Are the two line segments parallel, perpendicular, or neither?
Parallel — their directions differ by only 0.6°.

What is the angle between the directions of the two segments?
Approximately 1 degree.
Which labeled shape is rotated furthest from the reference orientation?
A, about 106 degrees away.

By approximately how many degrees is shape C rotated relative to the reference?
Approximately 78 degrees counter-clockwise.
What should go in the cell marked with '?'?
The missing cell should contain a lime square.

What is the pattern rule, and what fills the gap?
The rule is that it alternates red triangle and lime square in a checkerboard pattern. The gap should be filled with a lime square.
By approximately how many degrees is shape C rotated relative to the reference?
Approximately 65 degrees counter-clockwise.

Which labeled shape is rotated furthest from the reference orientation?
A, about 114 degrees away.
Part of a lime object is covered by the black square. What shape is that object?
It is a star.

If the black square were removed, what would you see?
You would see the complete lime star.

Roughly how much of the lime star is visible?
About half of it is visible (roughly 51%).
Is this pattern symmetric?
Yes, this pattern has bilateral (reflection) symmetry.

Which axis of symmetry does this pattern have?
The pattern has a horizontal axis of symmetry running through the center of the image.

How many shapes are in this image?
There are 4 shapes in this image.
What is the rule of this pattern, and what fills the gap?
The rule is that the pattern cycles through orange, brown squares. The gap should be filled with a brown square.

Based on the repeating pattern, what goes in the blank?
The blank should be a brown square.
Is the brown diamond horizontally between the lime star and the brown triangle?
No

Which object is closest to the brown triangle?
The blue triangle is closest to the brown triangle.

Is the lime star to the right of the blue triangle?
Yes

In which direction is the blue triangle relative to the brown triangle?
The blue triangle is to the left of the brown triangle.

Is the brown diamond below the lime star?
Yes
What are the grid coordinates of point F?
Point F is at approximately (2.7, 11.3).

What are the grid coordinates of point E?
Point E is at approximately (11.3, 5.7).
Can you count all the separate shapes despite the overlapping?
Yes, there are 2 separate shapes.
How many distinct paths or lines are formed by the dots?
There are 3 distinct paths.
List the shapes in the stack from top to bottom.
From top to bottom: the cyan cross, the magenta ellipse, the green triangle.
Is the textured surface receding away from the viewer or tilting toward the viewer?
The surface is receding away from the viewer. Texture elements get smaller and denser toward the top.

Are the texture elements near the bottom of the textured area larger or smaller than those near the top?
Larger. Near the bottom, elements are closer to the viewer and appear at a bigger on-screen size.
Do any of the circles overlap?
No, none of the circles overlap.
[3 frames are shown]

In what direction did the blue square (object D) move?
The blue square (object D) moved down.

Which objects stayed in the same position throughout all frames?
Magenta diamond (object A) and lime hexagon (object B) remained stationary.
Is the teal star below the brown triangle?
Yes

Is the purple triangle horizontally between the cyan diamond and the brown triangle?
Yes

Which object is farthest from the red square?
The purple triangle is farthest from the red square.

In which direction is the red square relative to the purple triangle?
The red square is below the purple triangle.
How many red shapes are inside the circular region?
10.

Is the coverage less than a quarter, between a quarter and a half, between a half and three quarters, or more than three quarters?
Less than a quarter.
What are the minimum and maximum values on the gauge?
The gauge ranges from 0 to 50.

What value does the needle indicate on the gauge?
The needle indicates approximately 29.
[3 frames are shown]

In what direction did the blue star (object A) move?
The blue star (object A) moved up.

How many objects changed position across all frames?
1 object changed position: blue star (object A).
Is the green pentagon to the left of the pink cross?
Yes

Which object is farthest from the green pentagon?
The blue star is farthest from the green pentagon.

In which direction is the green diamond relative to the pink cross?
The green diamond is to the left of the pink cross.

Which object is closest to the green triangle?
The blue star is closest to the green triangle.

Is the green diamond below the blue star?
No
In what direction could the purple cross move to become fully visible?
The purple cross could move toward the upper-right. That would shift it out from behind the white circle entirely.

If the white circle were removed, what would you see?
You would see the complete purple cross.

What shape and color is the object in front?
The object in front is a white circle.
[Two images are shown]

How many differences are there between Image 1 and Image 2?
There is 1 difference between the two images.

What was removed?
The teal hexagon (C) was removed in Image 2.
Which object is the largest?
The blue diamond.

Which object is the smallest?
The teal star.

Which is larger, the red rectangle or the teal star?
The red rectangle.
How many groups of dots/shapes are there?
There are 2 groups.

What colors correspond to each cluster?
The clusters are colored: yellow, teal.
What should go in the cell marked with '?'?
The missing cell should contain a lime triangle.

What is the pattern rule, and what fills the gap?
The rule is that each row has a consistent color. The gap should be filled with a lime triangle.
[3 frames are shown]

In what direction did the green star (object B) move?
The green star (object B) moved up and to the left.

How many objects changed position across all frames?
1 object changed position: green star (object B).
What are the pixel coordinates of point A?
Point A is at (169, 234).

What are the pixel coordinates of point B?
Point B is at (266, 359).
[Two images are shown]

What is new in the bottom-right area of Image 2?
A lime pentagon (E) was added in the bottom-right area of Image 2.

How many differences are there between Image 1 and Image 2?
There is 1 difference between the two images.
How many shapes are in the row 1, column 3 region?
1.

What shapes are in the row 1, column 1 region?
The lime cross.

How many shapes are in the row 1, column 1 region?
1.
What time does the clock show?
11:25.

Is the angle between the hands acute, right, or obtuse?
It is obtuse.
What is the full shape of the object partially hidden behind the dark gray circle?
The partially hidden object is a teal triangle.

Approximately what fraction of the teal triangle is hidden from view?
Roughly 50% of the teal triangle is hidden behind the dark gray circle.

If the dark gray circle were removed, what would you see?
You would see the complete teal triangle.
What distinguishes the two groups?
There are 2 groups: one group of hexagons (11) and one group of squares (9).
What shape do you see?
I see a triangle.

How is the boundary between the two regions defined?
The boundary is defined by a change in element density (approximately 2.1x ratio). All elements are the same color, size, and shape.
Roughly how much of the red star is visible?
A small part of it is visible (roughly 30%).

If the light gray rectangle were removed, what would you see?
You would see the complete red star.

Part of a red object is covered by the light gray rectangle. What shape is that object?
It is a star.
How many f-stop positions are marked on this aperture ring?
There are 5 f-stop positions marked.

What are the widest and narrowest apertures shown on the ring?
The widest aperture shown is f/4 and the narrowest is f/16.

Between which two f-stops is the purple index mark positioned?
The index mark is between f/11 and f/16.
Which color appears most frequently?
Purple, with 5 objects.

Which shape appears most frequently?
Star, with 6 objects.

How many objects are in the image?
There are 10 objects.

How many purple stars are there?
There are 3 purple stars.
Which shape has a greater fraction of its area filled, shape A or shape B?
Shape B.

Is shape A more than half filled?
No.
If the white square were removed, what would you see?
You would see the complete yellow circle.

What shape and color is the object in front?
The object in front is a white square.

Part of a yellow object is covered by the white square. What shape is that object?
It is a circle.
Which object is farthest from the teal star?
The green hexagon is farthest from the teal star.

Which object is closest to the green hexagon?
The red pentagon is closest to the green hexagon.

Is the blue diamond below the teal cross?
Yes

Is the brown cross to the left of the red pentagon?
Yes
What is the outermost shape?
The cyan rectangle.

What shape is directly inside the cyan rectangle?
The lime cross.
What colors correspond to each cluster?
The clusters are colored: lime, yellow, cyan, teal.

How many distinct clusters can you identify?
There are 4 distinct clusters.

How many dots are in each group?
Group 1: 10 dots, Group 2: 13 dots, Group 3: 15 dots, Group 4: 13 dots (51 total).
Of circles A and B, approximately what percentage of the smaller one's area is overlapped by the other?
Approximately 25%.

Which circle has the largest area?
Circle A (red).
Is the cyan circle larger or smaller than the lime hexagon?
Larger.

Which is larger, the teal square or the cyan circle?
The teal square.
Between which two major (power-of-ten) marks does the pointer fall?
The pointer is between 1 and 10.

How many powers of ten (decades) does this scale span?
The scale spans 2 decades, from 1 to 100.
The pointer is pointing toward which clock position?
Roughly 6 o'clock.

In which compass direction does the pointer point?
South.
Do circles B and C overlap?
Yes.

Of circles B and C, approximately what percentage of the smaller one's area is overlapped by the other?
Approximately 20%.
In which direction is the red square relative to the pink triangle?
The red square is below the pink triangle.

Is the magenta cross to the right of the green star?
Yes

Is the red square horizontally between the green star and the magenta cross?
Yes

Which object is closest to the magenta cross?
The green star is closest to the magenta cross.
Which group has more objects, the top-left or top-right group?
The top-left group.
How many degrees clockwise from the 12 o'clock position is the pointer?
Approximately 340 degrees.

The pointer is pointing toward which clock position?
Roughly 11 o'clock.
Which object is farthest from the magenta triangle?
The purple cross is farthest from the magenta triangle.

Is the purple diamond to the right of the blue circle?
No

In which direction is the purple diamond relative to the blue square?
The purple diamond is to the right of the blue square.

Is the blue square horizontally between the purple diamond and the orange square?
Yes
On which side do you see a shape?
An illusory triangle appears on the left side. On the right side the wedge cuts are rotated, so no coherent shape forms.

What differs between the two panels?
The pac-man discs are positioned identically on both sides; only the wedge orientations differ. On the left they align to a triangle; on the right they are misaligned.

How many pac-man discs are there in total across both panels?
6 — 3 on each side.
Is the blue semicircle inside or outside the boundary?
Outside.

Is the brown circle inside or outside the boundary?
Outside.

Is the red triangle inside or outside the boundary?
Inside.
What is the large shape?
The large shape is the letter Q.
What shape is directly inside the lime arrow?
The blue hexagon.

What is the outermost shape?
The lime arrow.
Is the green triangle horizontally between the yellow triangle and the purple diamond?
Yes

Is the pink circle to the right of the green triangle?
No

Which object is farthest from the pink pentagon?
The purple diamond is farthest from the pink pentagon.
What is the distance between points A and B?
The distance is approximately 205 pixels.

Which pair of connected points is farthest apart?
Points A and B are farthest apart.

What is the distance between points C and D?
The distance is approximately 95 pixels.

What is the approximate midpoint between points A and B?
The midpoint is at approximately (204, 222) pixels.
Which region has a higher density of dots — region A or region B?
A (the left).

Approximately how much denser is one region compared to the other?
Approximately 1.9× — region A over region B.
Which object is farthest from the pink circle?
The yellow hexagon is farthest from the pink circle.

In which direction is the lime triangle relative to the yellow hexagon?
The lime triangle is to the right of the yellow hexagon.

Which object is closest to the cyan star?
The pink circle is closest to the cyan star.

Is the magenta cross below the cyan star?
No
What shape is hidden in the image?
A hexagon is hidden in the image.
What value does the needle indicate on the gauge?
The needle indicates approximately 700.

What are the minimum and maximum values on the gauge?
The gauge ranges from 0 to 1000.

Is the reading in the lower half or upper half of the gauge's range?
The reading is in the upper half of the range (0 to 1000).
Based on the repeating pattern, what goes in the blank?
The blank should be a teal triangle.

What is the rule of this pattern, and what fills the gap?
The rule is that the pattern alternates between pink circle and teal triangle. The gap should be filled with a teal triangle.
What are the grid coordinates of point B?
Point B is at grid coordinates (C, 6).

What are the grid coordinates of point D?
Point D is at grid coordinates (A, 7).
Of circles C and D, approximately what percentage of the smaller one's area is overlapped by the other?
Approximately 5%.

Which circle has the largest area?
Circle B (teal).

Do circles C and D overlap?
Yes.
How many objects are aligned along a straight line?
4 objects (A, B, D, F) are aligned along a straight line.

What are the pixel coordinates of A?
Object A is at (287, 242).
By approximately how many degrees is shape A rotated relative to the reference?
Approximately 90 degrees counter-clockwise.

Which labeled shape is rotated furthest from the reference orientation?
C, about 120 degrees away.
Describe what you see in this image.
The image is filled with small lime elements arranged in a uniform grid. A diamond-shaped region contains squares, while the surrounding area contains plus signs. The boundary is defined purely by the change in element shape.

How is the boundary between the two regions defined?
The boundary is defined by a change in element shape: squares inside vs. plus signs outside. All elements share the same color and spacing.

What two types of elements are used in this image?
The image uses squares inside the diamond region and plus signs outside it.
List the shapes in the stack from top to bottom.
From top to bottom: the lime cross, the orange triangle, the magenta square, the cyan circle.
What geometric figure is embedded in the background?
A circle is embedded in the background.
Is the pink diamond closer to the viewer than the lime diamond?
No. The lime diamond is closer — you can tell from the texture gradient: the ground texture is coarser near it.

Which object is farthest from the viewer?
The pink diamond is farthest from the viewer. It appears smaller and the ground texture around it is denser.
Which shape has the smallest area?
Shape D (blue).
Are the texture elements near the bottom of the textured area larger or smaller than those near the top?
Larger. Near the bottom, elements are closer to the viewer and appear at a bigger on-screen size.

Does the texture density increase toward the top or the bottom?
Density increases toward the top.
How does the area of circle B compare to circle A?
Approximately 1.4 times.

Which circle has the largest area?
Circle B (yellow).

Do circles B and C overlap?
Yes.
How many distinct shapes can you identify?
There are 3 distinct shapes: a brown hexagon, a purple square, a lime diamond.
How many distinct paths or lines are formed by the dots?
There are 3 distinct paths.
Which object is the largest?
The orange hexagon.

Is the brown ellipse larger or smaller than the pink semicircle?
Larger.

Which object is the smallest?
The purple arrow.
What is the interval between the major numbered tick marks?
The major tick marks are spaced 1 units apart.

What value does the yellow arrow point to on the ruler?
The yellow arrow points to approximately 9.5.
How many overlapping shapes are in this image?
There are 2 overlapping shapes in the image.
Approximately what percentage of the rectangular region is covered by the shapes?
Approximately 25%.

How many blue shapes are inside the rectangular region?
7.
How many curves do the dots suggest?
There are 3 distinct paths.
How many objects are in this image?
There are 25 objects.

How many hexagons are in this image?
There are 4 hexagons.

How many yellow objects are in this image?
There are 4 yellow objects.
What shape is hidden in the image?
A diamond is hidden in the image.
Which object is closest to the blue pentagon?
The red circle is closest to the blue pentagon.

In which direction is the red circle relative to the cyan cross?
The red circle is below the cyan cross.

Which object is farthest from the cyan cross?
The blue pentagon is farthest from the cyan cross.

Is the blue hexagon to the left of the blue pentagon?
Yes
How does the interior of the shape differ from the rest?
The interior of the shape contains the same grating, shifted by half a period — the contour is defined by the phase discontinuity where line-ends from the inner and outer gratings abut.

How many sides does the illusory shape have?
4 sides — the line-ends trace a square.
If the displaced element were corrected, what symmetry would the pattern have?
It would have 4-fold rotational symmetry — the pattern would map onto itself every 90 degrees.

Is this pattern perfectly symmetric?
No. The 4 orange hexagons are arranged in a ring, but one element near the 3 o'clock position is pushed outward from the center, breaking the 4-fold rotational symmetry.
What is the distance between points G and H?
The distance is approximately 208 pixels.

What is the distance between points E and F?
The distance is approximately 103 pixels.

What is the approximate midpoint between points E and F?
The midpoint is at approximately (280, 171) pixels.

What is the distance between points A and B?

___

◆ GIVEN EXERCISE:
Through the last line of the entries above, beginning at the line containing "What is the distance between points E and F?", transcribe each line exactly, both ends included and nothing more.

◆ ANSWER TO THE PROBLEM:
What is the distance between points E and F?
The distance is approximately 103 pixels.

What is the approximate midpoint between points E and F?
The midpoint is at approximately (280, 171) pixels.

What is the distance between points A and B?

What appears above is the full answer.